_GIVEN INSTRUCTION_
Rewrite the data below from its start through the line with "221;53;322;223", switching "locate" to "find" and changing nothing else. Give only those lines.

********

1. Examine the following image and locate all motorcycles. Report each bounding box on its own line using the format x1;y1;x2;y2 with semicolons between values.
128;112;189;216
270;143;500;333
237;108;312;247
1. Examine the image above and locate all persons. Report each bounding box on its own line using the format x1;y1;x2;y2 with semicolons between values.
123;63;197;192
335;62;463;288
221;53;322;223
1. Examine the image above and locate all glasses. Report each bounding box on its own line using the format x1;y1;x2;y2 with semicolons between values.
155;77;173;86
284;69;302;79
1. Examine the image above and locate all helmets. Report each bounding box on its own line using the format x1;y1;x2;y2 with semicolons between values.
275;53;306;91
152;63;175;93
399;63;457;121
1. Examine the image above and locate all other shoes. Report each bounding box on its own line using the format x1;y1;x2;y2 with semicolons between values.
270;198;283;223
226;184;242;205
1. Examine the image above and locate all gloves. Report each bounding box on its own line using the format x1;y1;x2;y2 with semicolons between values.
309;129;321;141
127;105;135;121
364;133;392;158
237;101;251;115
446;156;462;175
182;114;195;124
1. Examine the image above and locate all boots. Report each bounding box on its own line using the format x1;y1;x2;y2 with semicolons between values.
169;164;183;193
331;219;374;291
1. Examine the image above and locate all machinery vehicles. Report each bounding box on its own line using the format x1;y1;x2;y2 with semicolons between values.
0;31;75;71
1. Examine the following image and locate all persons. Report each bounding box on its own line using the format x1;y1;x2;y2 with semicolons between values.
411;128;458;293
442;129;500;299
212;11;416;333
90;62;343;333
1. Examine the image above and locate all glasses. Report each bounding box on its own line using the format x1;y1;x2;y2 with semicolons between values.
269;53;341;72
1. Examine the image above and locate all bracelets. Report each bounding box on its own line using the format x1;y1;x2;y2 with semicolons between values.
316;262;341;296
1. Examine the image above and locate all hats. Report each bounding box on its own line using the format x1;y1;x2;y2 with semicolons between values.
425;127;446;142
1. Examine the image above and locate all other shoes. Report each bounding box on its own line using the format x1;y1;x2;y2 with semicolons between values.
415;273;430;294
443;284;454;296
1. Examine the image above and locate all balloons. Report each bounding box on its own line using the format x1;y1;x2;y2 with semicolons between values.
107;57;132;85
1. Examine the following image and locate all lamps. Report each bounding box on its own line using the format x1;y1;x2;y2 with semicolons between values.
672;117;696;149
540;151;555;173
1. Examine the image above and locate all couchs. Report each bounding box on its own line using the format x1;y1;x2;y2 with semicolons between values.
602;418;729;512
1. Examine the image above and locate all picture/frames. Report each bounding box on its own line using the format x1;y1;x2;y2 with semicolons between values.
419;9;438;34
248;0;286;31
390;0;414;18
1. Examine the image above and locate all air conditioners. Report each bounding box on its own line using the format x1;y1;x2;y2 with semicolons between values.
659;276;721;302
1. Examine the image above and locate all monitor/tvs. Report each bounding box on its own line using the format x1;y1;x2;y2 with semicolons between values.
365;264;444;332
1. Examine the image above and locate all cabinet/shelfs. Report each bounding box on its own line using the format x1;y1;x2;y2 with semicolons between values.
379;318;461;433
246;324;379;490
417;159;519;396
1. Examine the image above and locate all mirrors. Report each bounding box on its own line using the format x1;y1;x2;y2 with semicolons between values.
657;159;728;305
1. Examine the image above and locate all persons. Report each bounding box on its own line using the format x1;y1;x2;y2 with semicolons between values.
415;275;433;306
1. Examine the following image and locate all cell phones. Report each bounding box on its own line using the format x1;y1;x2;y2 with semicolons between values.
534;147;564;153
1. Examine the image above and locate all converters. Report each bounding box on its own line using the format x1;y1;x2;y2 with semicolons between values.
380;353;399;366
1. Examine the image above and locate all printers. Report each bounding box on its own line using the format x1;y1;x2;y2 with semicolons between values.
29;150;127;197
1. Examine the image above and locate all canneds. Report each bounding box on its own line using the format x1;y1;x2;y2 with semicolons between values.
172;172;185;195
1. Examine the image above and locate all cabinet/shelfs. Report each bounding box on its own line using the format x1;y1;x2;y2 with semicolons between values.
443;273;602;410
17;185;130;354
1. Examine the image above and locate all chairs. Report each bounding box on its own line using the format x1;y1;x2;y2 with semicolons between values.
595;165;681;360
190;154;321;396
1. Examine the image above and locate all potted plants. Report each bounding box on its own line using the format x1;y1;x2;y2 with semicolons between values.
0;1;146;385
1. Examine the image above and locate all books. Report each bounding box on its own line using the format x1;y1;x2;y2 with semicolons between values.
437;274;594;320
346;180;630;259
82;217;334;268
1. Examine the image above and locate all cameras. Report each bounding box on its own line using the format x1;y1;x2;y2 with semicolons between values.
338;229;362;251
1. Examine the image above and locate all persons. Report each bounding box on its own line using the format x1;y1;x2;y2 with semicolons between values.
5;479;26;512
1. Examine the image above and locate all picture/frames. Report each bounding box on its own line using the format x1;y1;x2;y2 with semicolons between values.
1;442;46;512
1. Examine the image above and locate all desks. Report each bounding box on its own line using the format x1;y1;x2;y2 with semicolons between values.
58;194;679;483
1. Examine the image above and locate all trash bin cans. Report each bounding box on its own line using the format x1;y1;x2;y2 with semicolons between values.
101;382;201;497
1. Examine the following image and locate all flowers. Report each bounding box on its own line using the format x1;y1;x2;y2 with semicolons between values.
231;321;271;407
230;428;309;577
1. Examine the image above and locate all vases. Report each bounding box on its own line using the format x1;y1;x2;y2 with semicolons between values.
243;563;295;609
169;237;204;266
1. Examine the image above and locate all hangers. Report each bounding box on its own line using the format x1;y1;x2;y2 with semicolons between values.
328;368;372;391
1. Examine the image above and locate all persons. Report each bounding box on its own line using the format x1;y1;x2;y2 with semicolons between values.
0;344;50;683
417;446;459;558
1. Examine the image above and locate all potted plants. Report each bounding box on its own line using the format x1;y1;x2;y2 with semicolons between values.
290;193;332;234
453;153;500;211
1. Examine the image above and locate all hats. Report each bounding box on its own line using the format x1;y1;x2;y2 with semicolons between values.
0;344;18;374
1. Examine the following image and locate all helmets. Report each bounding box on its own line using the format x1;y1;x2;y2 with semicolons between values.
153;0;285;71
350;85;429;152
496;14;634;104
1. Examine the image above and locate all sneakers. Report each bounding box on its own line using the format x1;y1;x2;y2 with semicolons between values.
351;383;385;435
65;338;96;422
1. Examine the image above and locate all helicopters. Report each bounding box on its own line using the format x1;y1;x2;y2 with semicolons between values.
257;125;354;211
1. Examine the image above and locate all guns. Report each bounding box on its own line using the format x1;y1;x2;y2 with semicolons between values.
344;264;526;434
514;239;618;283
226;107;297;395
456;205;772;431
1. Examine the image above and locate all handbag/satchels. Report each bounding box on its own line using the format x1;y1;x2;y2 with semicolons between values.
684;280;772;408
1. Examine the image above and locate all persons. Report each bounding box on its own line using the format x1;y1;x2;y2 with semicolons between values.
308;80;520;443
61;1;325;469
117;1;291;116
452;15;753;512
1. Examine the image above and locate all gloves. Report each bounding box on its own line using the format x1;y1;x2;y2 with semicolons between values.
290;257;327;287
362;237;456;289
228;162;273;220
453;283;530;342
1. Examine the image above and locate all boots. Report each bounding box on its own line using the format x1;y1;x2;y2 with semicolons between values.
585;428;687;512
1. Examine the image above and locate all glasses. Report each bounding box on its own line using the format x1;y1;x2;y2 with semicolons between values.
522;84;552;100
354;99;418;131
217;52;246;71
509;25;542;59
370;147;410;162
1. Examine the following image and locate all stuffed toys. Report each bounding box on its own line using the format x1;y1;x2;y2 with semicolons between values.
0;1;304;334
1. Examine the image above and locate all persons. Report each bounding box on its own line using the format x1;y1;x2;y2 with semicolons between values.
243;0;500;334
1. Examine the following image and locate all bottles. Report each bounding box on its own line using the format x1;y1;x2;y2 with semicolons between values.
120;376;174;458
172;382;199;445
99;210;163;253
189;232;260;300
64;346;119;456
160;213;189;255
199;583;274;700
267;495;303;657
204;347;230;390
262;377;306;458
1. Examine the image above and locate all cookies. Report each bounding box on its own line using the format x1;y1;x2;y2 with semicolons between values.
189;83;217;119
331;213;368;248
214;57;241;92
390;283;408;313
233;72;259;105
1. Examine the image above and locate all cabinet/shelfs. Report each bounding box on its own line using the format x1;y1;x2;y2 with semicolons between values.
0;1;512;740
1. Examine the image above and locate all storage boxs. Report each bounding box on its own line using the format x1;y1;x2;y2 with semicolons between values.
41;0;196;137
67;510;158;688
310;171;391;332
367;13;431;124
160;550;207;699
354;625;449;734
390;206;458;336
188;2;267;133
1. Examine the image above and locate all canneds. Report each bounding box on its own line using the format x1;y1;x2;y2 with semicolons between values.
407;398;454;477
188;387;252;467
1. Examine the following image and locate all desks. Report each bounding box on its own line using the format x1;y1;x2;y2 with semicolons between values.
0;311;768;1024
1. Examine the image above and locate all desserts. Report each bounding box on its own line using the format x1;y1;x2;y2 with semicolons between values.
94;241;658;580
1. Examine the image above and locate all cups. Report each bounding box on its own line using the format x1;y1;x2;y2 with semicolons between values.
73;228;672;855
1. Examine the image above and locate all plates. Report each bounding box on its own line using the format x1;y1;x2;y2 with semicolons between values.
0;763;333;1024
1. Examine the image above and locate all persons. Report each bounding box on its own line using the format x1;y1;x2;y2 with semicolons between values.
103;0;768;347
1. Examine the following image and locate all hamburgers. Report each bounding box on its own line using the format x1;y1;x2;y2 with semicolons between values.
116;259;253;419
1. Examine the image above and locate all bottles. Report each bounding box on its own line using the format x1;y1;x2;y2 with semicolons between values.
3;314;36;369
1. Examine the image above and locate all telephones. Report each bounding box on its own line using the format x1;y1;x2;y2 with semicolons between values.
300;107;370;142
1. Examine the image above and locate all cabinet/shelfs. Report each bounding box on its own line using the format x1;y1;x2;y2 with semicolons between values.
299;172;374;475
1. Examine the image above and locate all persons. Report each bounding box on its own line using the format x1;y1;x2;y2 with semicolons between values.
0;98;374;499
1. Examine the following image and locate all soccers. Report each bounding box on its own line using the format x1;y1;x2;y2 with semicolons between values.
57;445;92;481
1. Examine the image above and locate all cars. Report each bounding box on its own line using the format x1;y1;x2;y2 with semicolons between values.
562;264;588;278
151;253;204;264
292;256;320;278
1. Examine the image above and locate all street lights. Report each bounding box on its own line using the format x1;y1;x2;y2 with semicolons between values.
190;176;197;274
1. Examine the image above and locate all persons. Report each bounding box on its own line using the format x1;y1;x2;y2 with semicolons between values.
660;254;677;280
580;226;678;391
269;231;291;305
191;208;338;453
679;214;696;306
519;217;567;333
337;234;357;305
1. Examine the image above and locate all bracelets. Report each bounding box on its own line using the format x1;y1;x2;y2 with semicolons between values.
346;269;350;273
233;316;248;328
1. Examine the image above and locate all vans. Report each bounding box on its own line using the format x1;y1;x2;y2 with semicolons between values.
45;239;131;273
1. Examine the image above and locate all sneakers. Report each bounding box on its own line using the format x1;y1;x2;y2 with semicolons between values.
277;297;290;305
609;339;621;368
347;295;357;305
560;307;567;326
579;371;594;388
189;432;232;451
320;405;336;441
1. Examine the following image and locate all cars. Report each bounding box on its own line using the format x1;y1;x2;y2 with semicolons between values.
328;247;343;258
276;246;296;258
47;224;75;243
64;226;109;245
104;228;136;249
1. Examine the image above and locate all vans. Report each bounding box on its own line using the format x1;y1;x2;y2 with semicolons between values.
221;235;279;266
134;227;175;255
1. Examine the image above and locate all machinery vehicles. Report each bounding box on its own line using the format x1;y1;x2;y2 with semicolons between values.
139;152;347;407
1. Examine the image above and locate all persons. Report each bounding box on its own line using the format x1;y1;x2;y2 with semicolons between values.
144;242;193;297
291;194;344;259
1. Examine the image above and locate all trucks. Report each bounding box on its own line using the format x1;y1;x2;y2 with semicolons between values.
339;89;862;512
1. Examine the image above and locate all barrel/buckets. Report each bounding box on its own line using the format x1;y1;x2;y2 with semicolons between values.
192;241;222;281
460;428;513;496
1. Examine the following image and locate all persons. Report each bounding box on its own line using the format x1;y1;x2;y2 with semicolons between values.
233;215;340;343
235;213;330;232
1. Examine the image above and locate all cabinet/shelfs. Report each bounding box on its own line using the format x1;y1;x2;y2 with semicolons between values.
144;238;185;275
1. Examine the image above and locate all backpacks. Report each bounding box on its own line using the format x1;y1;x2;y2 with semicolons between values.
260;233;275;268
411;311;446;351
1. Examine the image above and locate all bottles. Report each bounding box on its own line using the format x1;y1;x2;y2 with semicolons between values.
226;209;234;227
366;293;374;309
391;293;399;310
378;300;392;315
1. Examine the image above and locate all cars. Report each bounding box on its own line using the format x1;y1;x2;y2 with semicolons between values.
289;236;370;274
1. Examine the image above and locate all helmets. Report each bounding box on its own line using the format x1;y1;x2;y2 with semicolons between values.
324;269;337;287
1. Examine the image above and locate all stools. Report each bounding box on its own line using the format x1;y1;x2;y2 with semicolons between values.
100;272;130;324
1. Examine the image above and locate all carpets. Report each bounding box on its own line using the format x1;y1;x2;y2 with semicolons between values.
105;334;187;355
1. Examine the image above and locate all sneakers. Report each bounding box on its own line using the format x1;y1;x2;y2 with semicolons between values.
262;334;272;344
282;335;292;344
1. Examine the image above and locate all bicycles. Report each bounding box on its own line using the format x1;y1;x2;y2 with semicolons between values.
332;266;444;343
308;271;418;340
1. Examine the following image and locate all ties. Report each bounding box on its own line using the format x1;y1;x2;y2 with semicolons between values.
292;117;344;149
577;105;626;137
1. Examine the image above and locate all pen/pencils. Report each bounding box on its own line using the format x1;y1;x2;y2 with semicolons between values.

********

_PROBLEM SOLUTION_
1. Examine the following image and find all motorcycles. Report each bounding box on its own line using the format x1;y1;x2;y2 with semicolons between values.
128;112;189;216
270;143;500;333
237;108;312;247
1. Examine the image above and find all persons. Report each bounding box on its own line using the format x1;y1;x2;y2 with semicolons between values.
123;63;197;192
335;62;463;288
221;53;322;223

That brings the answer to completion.